--- START ---

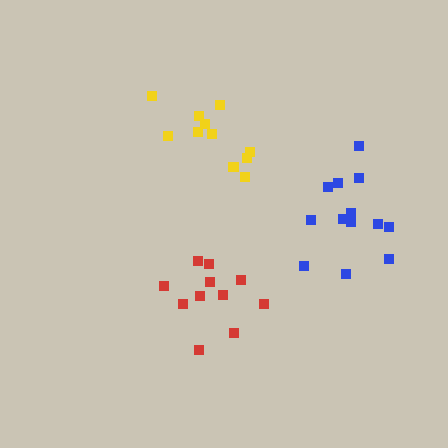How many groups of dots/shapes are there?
There are 3 groups.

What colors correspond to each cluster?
The clusters are colored: red, blue, yellow.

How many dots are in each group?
Group 1: 11 dots, Group 2: 13 dots, Group 3: 11 dots (35 total).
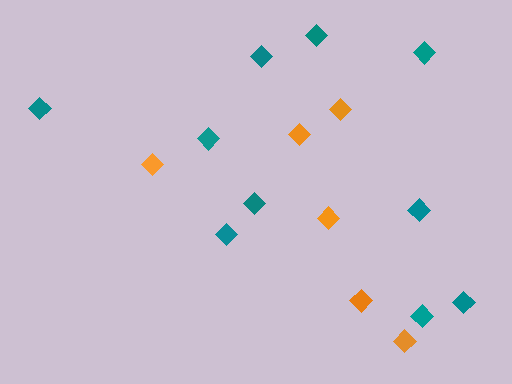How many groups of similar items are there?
There are 2 groups: one group of teal diamonds (10) and one group of orange diamonds (6).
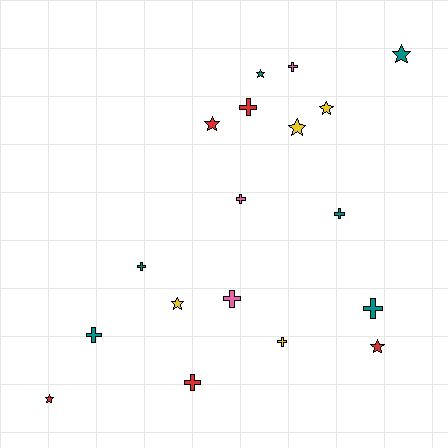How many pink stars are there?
There are no pink stars.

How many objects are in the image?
There are 18 objects.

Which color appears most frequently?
Teal, with 6 objects.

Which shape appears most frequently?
Cross, with 10 objects.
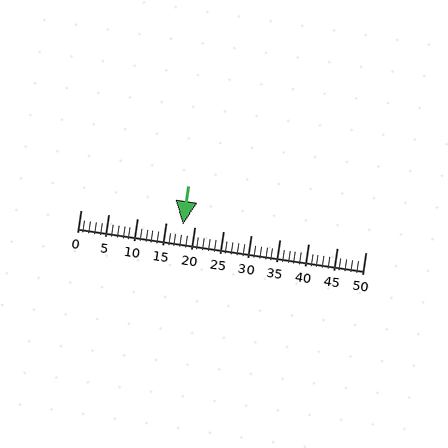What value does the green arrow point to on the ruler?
The green arrow points to approximately 18.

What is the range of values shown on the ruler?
The ruler shows values from 0 to 50.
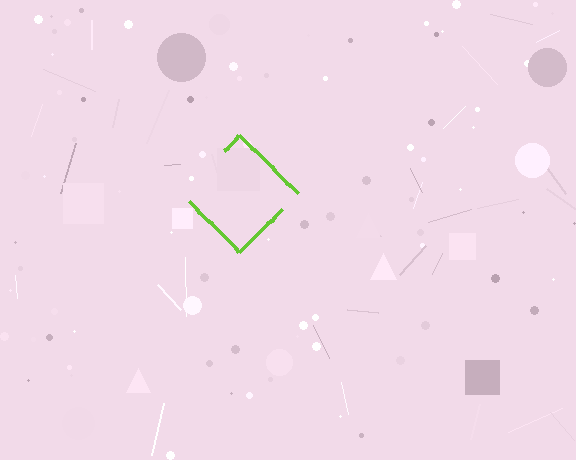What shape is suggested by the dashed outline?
The dashed outline suggests a diamond.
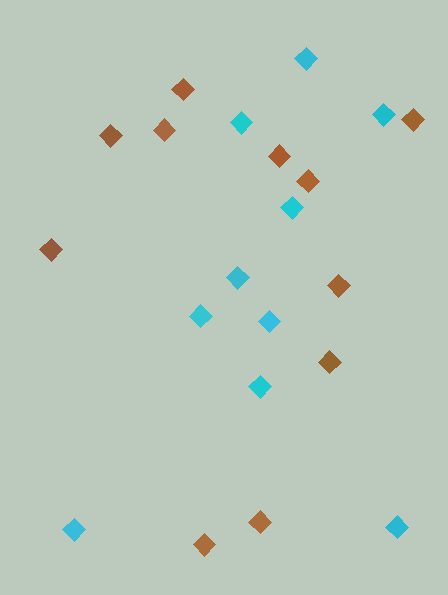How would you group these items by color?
There are 2 groups: one group of brown diamonds (11) and one group of cyan diamonds (10).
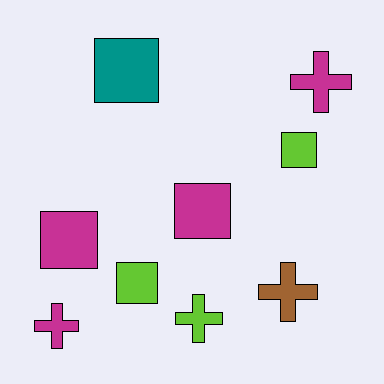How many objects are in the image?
There are 9 objects.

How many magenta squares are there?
There are 2 magenta squares.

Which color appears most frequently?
Magenta, with 4 objects.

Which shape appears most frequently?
Square, with 5 objects.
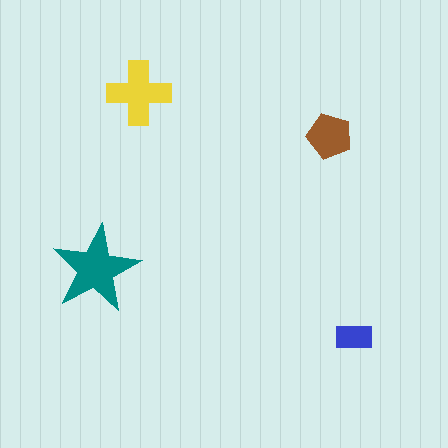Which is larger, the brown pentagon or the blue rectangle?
The brown pentagon.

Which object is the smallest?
The blue rectangle.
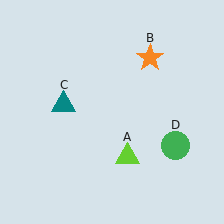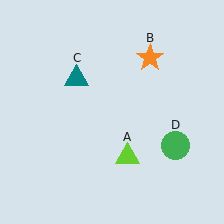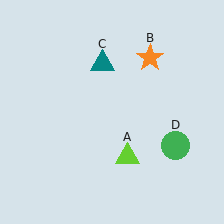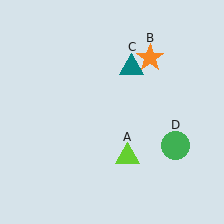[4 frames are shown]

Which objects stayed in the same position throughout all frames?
Lime triangle (object A) and orange star (object B) and green circle (object D) remained stationary.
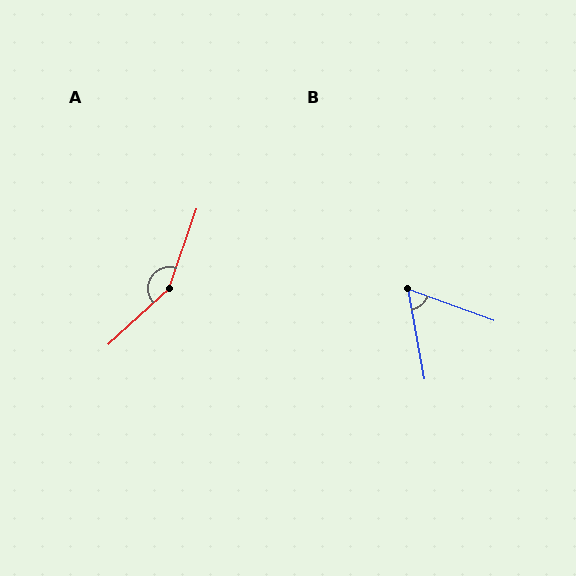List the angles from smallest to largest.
B (60°), A (152°).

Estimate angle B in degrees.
Approximately 60 degrees.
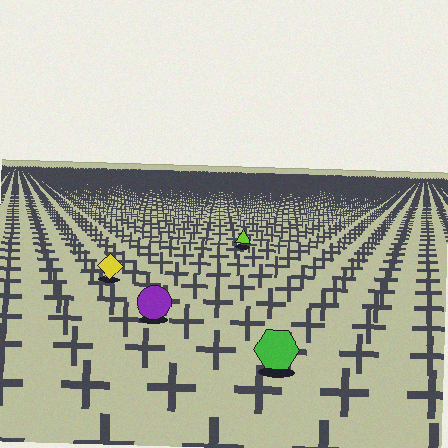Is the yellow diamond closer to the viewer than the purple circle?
No. The purple circle is closer — you can tell from the texture gradient: the ground texture is coarser near it.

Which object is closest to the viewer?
The green hexagon is closest. The texture marks near it are larger and more spread out.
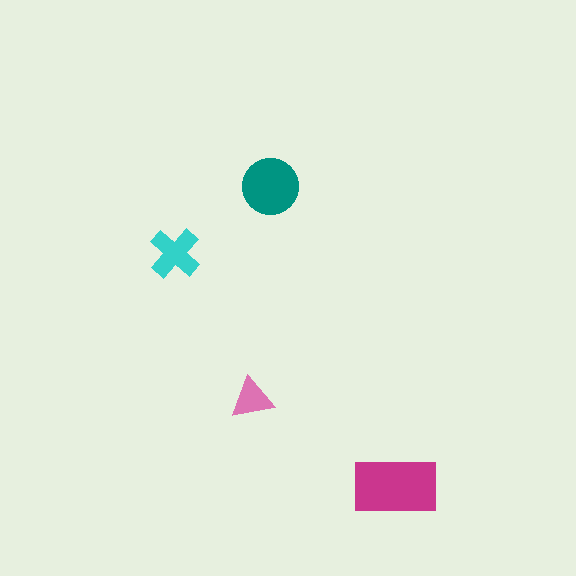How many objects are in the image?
There are 4 objects in the image.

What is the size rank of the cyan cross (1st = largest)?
3rd.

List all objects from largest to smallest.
The magenta rectangle, the teal circle, the cyan cross, the pink triangle.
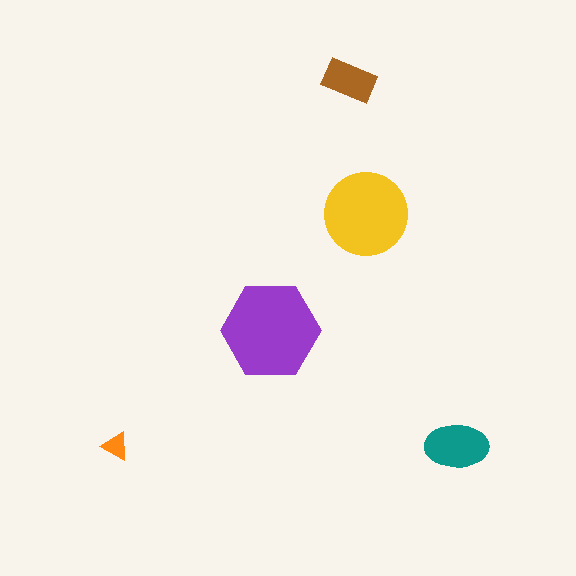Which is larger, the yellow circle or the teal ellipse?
The yellow circle.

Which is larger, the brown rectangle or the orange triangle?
The brown rectangle.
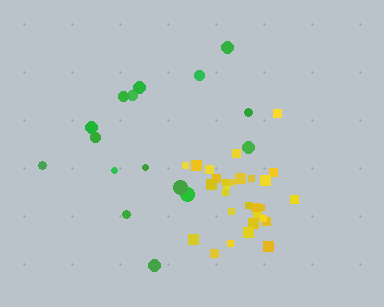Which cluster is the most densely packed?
Yellow.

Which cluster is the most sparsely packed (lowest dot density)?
Green.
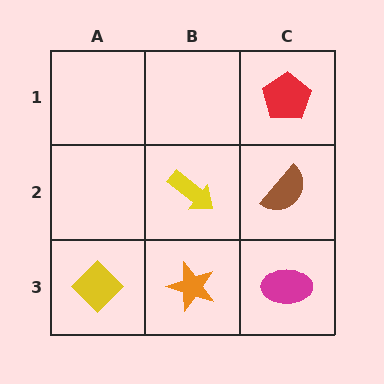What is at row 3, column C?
A magenta ellipse.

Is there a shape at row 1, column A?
No, that cell is empty.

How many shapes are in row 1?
1 shape.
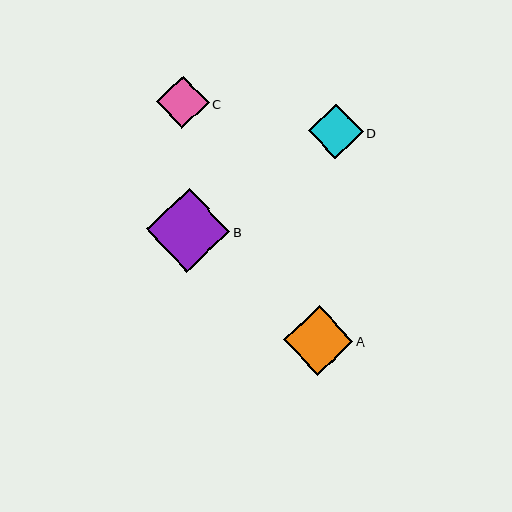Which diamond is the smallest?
Diamond C is the smallest with a size of approximately 53 pixels.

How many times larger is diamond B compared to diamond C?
Diamond B is approximately 1.6 times the size of diamond C.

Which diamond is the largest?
Diamond B is the largest with a size of approximately 84 pixels.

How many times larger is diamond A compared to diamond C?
Diamond A is approximately 1.3 times the size of diamond C.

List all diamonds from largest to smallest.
From largest to smallest: B, A, D, C.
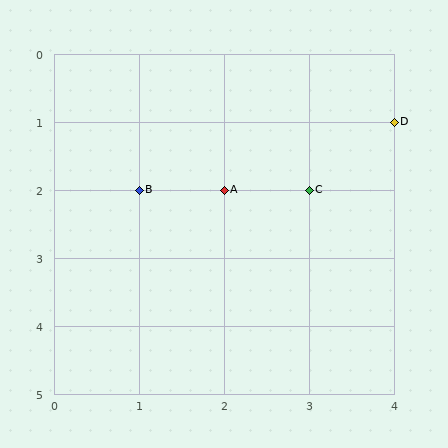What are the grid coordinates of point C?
Point C is at grid coordinates (3, 2).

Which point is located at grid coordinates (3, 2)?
Point C is at (3, 2).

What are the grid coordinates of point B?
Point B is at grid coordinates (1, 2).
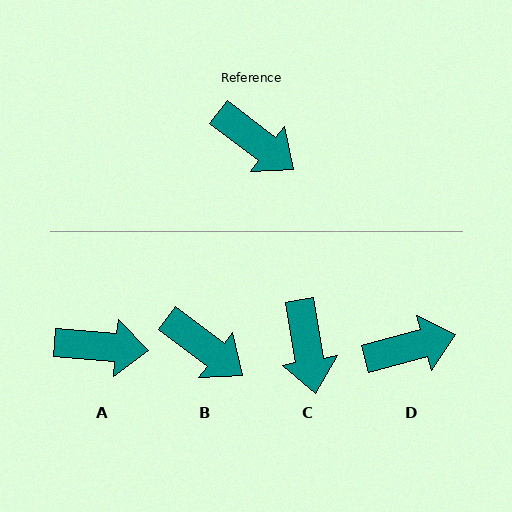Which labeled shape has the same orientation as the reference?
B.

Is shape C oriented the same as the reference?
No, it is off by about 43 degrees.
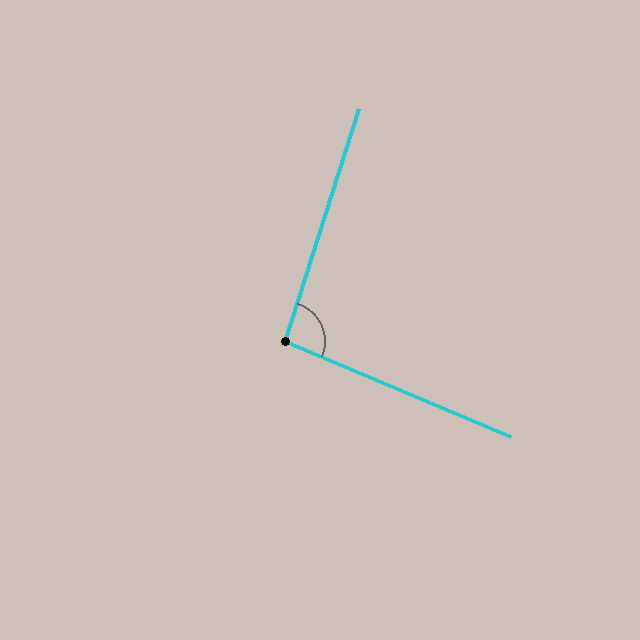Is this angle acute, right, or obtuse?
It is obtuse, close to a right angle.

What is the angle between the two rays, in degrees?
Approximately 95 degrees.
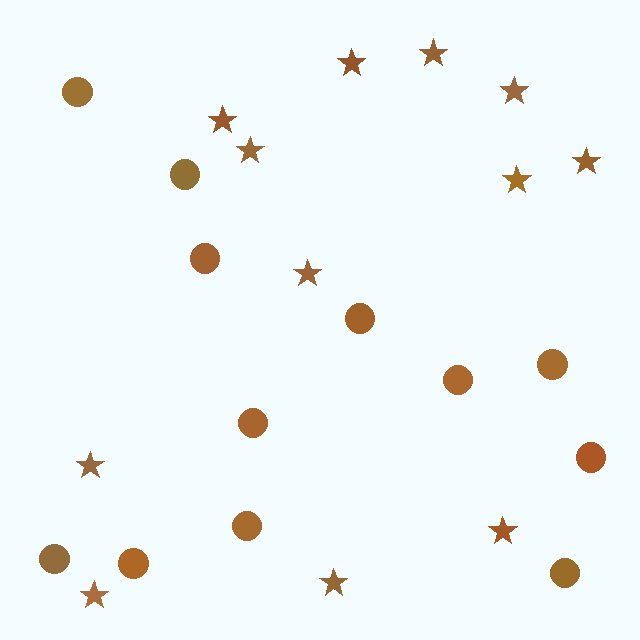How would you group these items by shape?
There are 2 groups: one group of circles (12) and one group of stars (12).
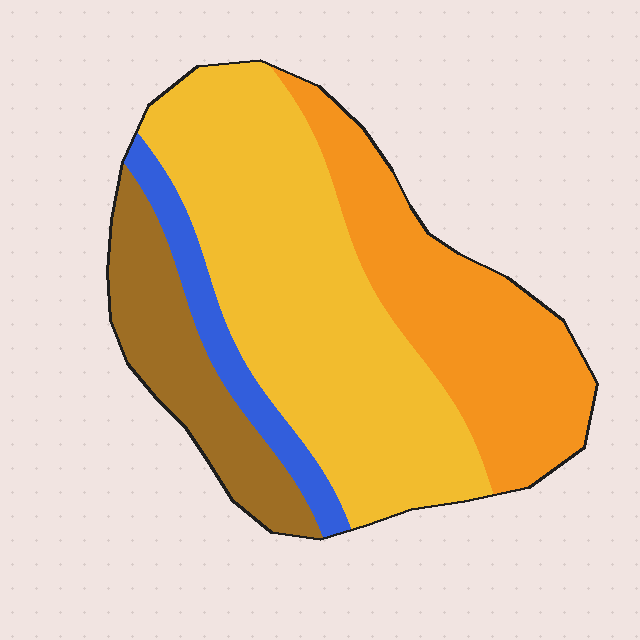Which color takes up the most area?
Yellow, at roughly 45%.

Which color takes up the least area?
Blue, at roughly 10%.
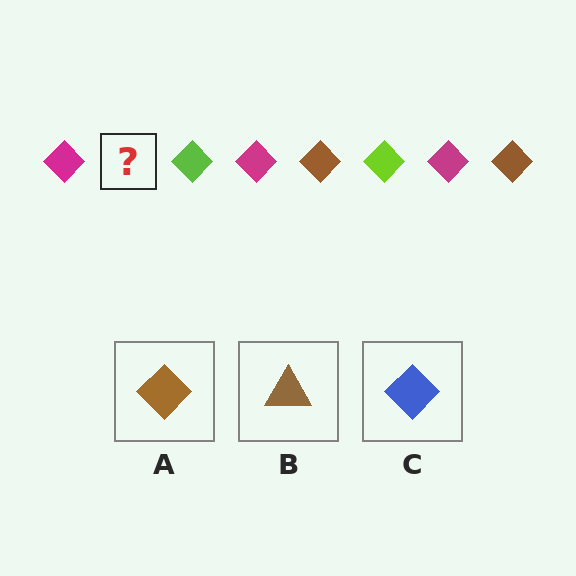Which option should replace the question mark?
Option A.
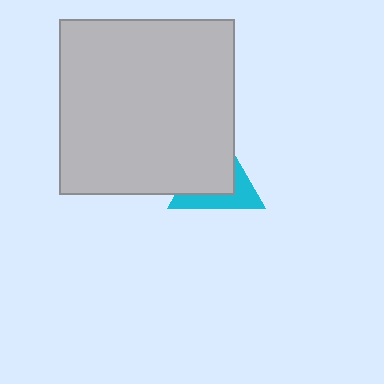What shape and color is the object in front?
The object in front is a light gray square.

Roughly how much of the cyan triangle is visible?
A small part of it is visible (roughly 40%).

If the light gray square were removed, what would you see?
You would see the complete cyan triangle.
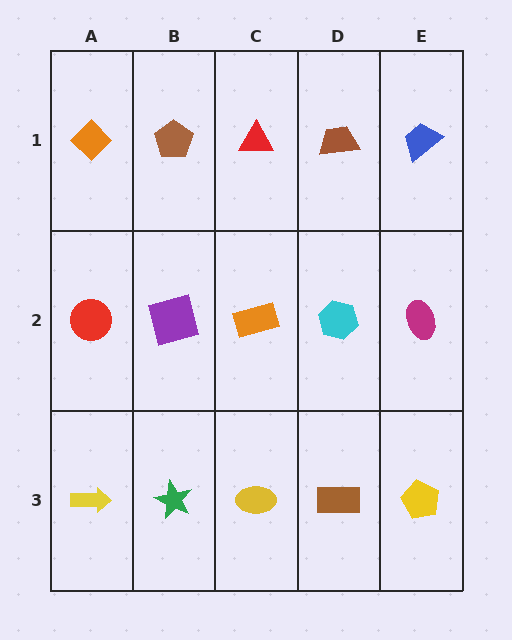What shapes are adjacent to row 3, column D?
A cyan hexagon (row 2, column D), a yellow ellipse (row 3, column C), a yellow pentagon (row 3, column E).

--- END ---

◆ Given task
Repeat the material above verbatim, with no pictures in the output.

◆ Complete response
How many groups of dots/shapes are there?
There are 3 groups.

What colors correspond to each cluster?
The clusters are colored: red, blue, yellow.

How many dots are in each group?
Group 1: 11 dots, Group 2: 13 dots, Group 3: 11 dots (35 total).
How many groups of similar items are there?
There are 2 groups: one group of teal diamonds (10) and one group of orange diamonds (6).
How many pink stars are there?
There are no pink stars.

How many objects are in the image?
There are 18 objects.

Which color appears most frequently?
Teal, with 6 objects.

Which shape appears most frequently?
Cross, with 10 objects.
What value does the green arrow point to on the ruler?
The green arrow points to approximately 18.

What is the range of values shown on the ruler?
The ruler shows values from 0 to 50.
What shape is suggested by the dashed outline?
The dashed outline suggests a diamond.
How would you group these items by color?
There are 2 groups: one group of brown diamonds (11) and one group of cyan diamonds (10).
How many objects are in the image?
There are 9 objects.

How many magenta squares are there?
There are 2 magenta squares.

Which color appears most frequently?
Magenta, with 4 objects.

Which shape appears most frequently?
Square, with 5 objects.
Which is larger, the brown pentagon or the blue rectangle?
The brown pentagon.

Which object is the smallest?
The blue rectangle.
[4 frames are shown]

Which objects stayed in the same position throughout all frames?
Lime triangle (object A) and orange star (object B) and green circle (object D) remained stationary.
List the angles from smallest to largest.
B (60°), A (152°).

Estimate angle B in degrees.
Approximately 60 degrees.
Is the yellow diamond closer to the viewer than the purple circle?
No. The purple circle is closer — you can tell from the texture gradient: the ground texture is coarser near it.

Which object is closest to the viewer?
The green hexagon is closest. The texture marks near it are larger and more spread out.
How many objects are in the image?
There are 4 objects in the image.

What is the size rank of the cyan cross (1st = largest)?
3rd.

List all objects from largest to smallest.
The magenta rectangle, the teal circle, the cyan cross, the pink triangle.
Which is larger, the yellow circle or the teal ellipse?
The yellow circle.

Which is larger, the brown rectangle or the orange triangle?
The brown rectangle.
Which cluster is the most densely packed?
Yellow.

Which cluster is the most sparsely packed (lowest dot density)?
Green.
What is at row 3, column C?
A magenta ellipse.

Is there a shape at row 1, column A?
No, that cell is empty.

How many shapes are in row 1?
1 shape.
Which diamond is the smallest?
Diamond C is the smallest with a size of approximately 53 pixels.

How many times larger is diamond B compared to diamond C?
Diamond B is approximately 1.6 times the size of diamond C.

Which diamond is the largest?
Diamond B is the largest with a size of approximately 84 pixels.

How many times larger is diamond A compared to diamond C?
Diamond A is approximately 1.3 times the size of diamond C.

List all diamonds from largest to smallest.
From largest to smallest: B, A, D, C.
What are the grid coordinates of point C?
Point C is at grid coordinates (3, 2).

Which point is located at grid coordinates (3, 2)?
Point C is at (3, 2).

What are the grid coordinates of point B?
Point B is at grid coordinates (1, 2).
Which labeled shape has the same orientation as the reference?
B.

Is shape C oriented the same as the reference?
No, it is off by about 43 degrees.
Is this angle acute, right, or obtuse?
It is obtuse, close to a right angle.

What is the angle between the two rays, in degrees?
Approximately 95 degrees.
How would you group these items by shape?
There are 2 groups: one group of circles (12) and one group of stars (12).
Which color takes up the most area?
Yellow, at roughly 45%.

Which color takes up the least area?
Blue, at roughly 10%.
Which option should replace the question mark?
Option A.
What shape and color is the object in front?
The object in front is a light gray square.

Roughly how much of the cyan triangle is visible?
A small part of it is visible (roughly 40%).

If the light gray square were removed, what would you see?
You would see the complete cyan triangle.
What shapes are adjacent to row 3, column D?
A cyan hexagon (row 2, column D), a yellow ellipse (row 3, column C), a yellow pentagon (row 3, column E).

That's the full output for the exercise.